OBJECTIVE: Write the lines out exactly as they stand, from the one containing "What is the large shape?" through the one containing "Rank all shapes", and only those. Omit pictures.

DATA TO PROCESS:
· · ·
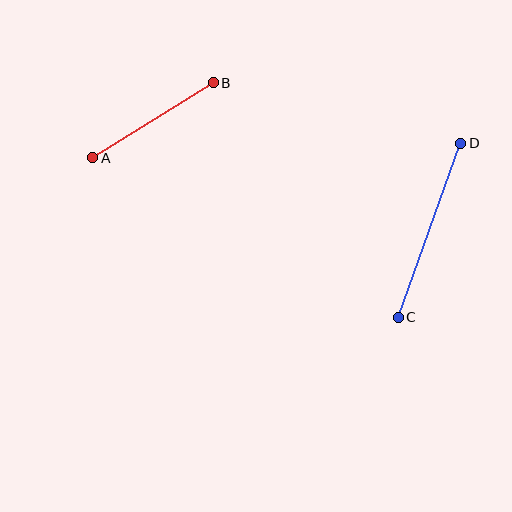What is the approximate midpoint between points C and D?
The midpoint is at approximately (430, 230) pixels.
· · ·
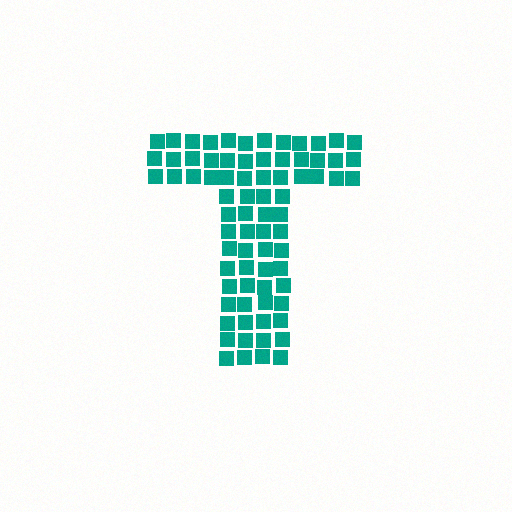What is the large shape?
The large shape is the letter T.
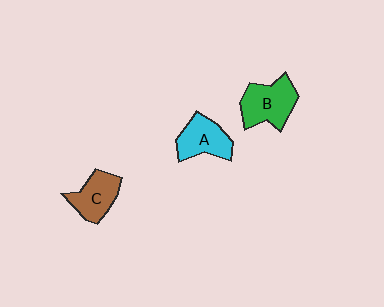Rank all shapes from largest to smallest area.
· · ·
TASK RESPONSE:
What is the large shape?
The large shape is the letter T.
Rank all shapes from largest to smallest area.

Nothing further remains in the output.